===== Records provided =====
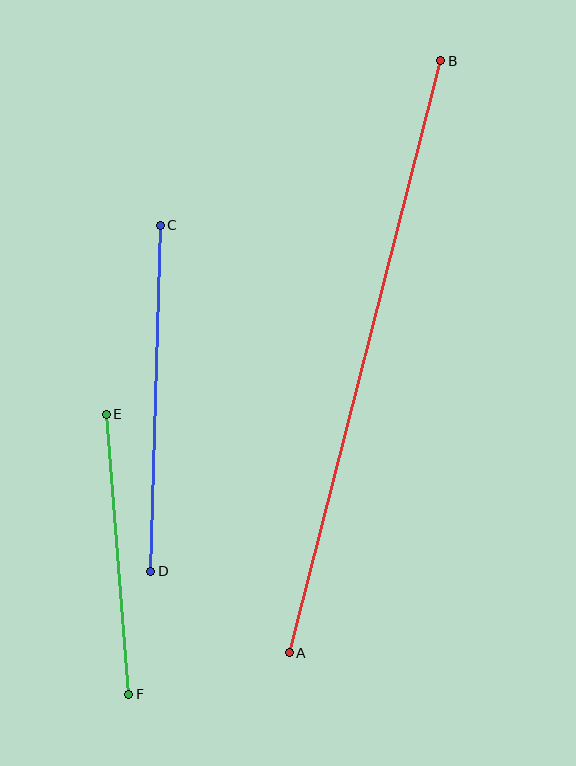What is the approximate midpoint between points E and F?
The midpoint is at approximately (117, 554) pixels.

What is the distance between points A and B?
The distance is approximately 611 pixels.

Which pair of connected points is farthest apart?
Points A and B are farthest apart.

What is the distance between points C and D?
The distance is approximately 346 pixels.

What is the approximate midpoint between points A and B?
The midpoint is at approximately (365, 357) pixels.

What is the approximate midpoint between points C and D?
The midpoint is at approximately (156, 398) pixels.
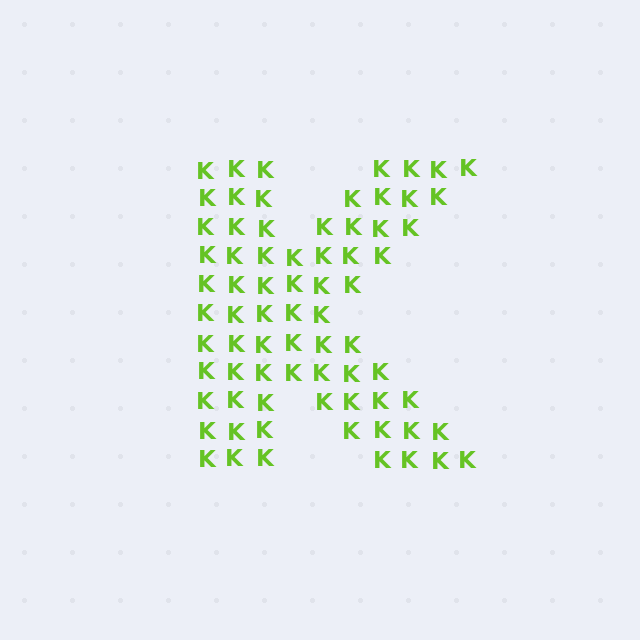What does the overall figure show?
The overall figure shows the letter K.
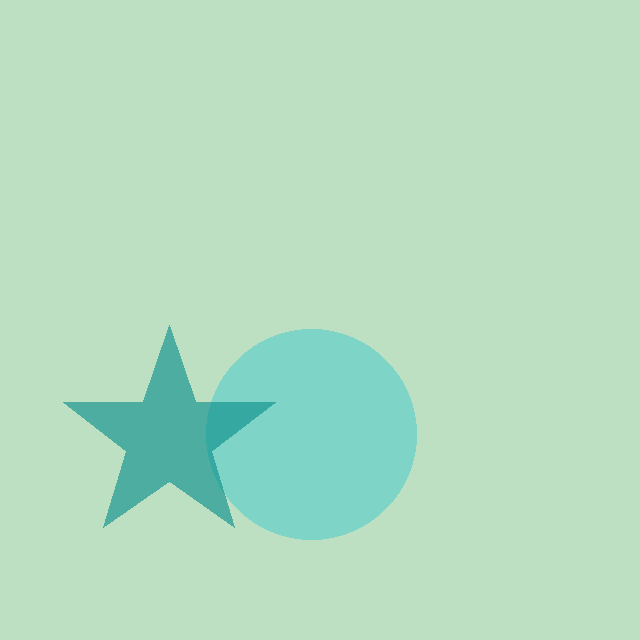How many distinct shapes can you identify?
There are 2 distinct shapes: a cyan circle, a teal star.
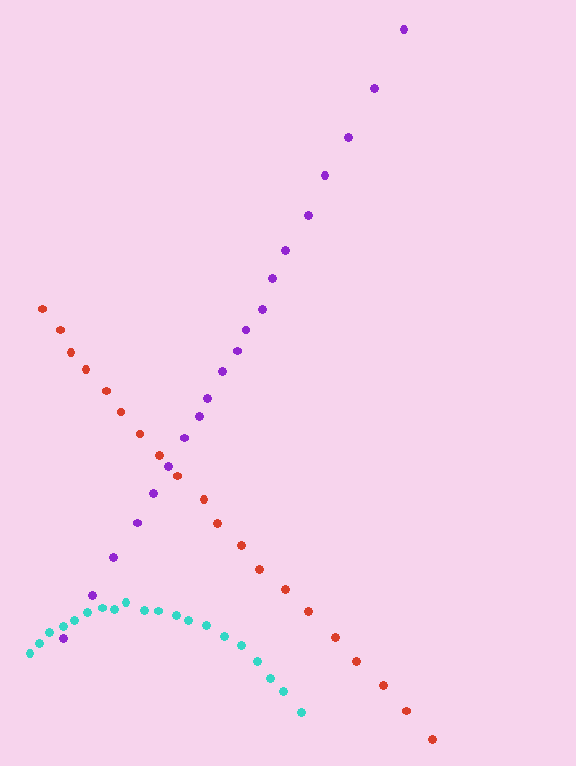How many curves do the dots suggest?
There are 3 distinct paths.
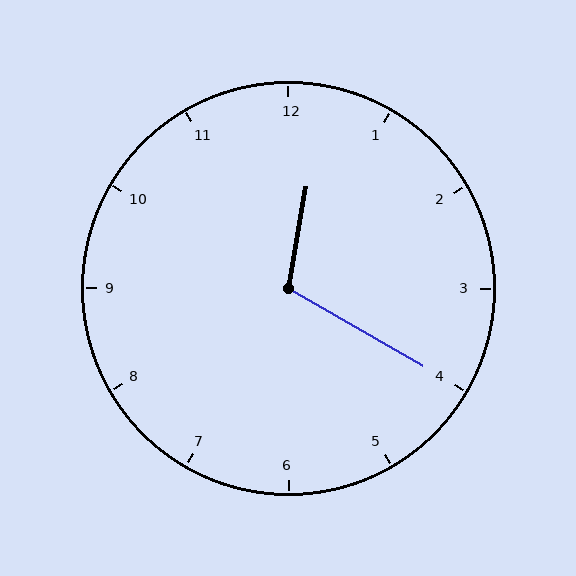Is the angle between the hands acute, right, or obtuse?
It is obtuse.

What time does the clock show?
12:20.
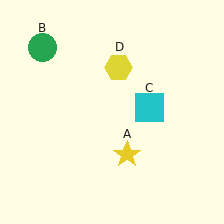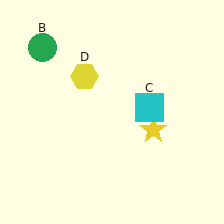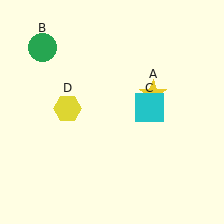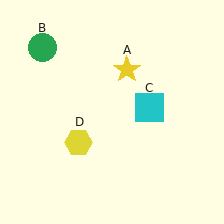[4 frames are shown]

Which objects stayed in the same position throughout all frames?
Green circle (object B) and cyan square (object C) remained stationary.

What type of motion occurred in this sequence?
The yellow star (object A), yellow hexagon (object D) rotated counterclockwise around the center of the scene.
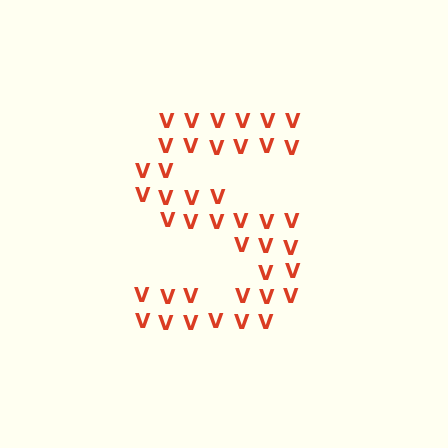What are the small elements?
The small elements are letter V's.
=====
**Request**
Quote precisely the lines of the data from the line containing "What is the approximate midpoint between points C" through its final line, both included, excluding pictures.

**Correct result**
What is the approximate midpoint between points C and D?
The midpoint is at approximately (156, 398) pixels.
What does the overall figure show?
The overall figure shows the letter K.
How many distinct shapes can you identify?
There are 2 distinct shapes: a cyan circle, a teal star.
How many curves do the dots suggest?
There are 3 distinct paths.
Is the angle between the hands acute, right, or obtuse?
It is obtuse.

What time does the clock show?
12:20.
[4 frames are shown]

Which objects stayed in the same position throughout all frames?
Green circle (object B) and cyan square (object C) remained stationary.

What type of motion occurred in this sequence?
The yellow star (object A), yellow hexagon (object D) rotated counterclockwise around the center of the scene.
What are the small elements?
The small elements are letter V's.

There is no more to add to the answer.